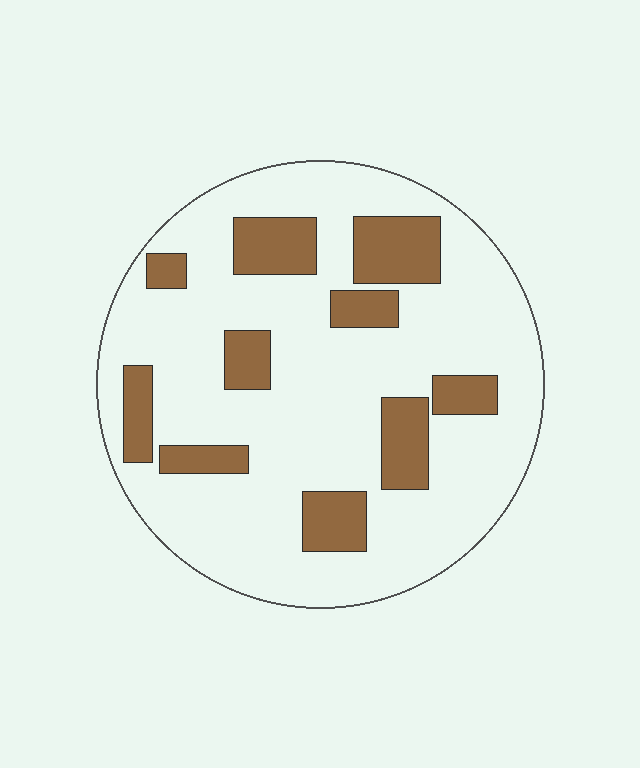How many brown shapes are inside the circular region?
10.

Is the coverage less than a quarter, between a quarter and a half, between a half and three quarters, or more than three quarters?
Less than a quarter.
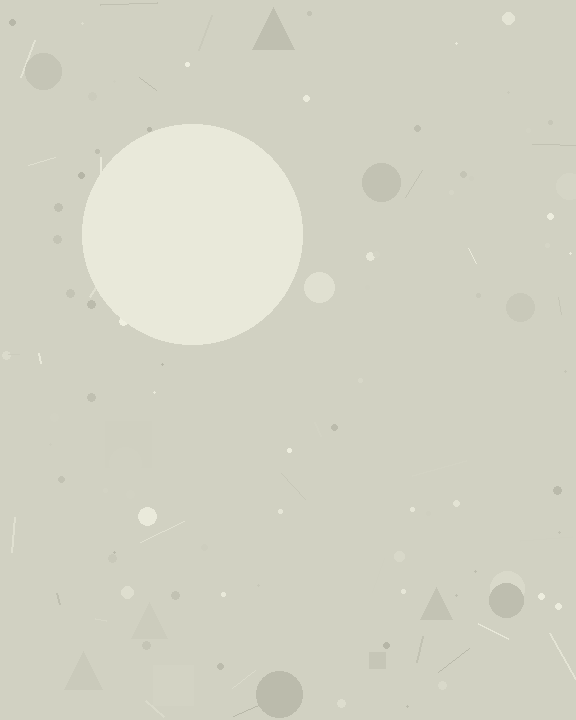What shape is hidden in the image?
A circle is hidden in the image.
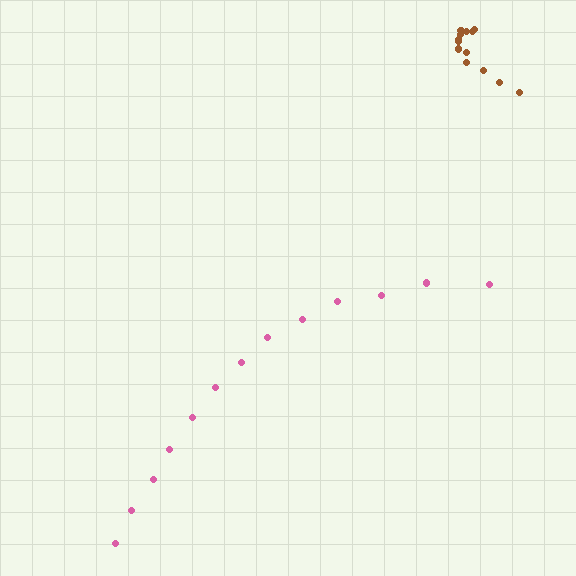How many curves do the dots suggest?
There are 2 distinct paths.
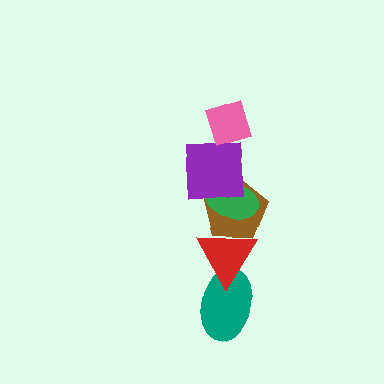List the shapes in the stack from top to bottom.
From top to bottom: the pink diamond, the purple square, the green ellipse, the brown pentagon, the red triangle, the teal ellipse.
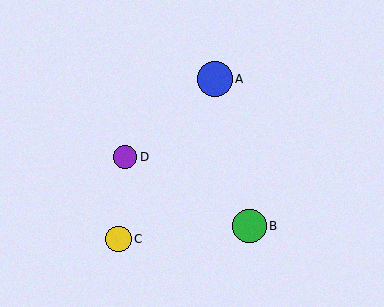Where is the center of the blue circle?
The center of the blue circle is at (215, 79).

[EXERCISE] All records above are to be printed exactly, minus the pictures they contain.

[EXPECTED ANSWER]
How many brown shapes are inside the circular region?
10.

Is the coverage less than a quarter, between a quarter and a half, between a half and three quarters, or more than three quarters?
Less than a quarter.
What shape is hidden in the image?
A circle is hidden in the image.
How many curves do the dots suggest?
There are 2 distinct paths.
List the shapes in the stack from top to bottom.
From top to bottom: the pink diamond, the purple square, the green ellipse, the brown pentagon, the red triangle, the teal ellipse.
Where is the center of the blue circle?
The center of the blue circle is at (215, 79).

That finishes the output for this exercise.